• **Given problem**
Take the line containing "How many times larger is hexagon D compared to hexagon A?" as the first line and the line containing "What was removed?" as the last, and output that span verbatim without any images.

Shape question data
START

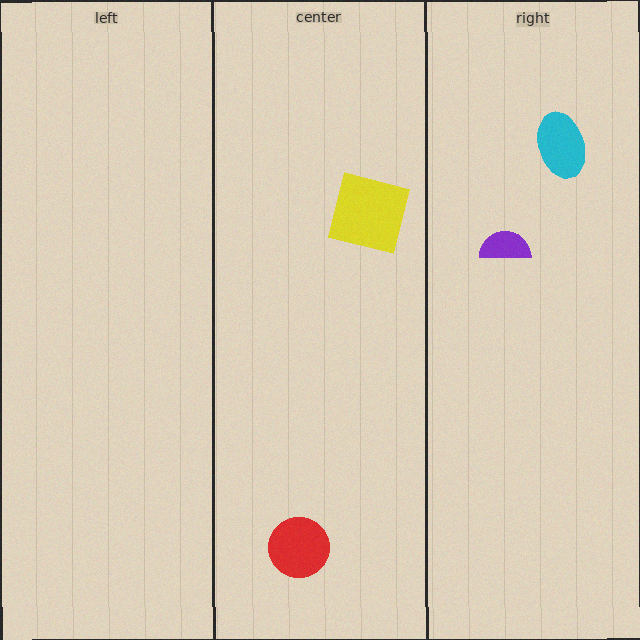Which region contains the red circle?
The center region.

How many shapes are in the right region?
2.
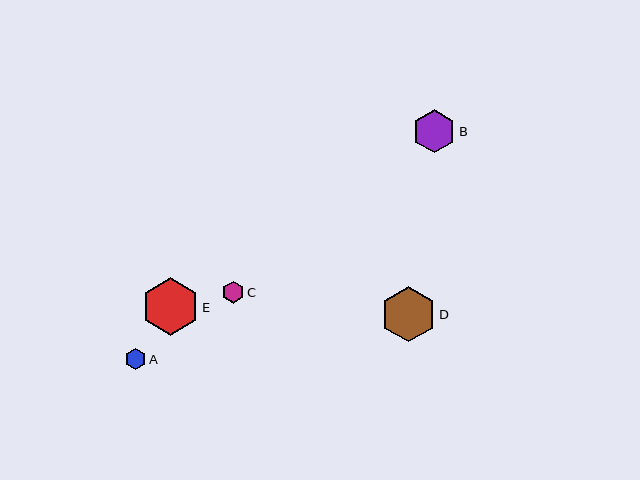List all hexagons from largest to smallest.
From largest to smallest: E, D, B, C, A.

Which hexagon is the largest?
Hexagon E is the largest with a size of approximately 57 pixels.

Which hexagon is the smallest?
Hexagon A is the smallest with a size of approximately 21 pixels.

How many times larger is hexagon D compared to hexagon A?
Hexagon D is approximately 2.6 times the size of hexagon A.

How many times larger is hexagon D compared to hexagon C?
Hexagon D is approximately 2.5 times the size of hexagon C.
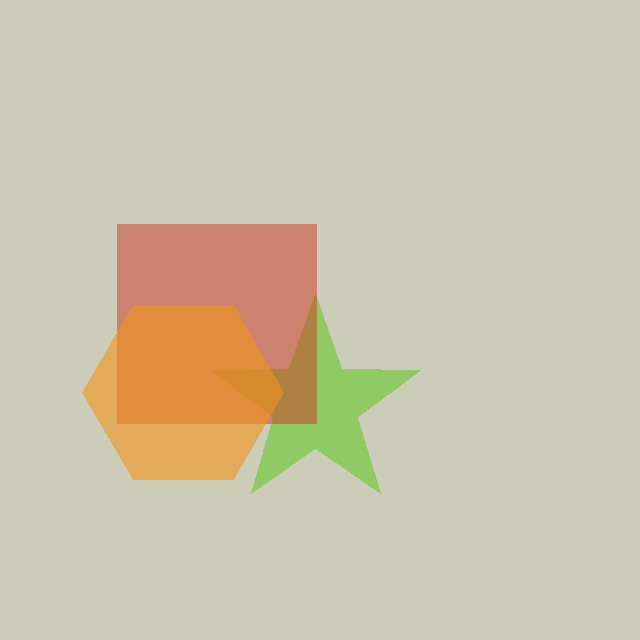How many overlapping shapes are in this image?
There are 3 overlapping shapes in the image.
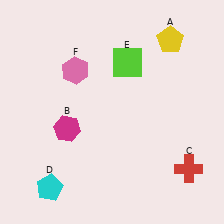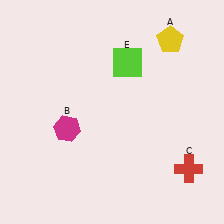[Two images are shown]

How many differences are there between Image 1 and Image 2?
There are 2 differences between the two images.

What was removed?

END
START

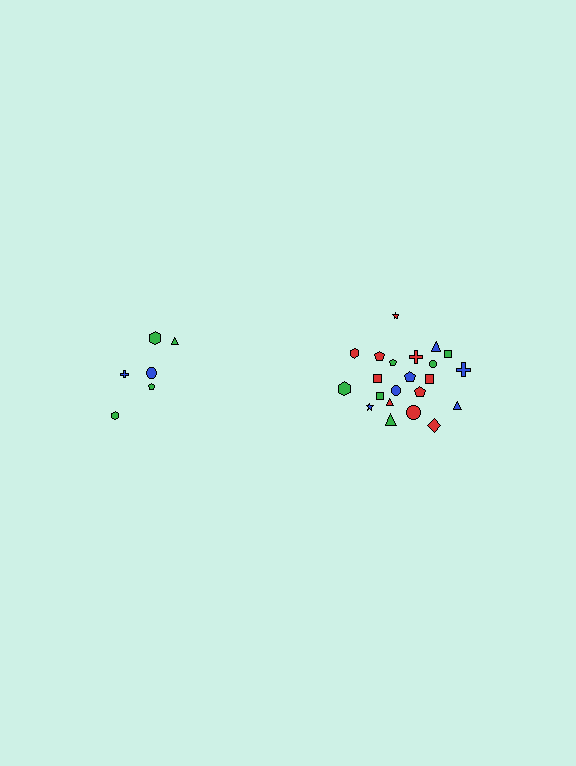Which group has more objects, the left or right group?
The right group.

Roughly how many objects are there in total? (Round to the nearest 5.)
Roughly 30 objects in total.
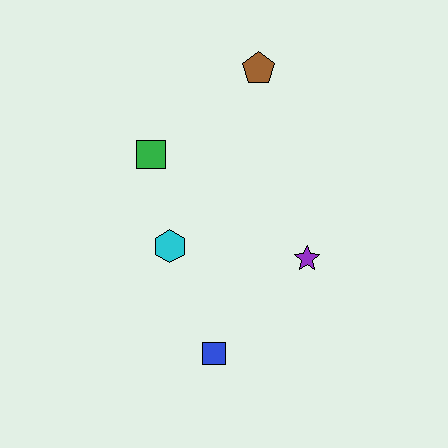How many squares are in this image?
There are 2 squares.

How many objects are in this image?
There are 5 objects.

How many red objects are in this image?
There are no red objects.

END

• **Task output**
How many times larger is hexagon D compared to hexagon A?
Hexagon D is approximately 2.6 times the size of hexagon A.

How many times larger is hexagon D compared to hexagon C?
Hexagon D is approximately 2.5 times the size of hexagon C.
How many overlapping shapes are in this image?
There are 3 overlapping shapes in the image.
[Two images are shown]

How many differences are there between Image 1 and Image 2?
There are 2 differences between the two images.

What was removed?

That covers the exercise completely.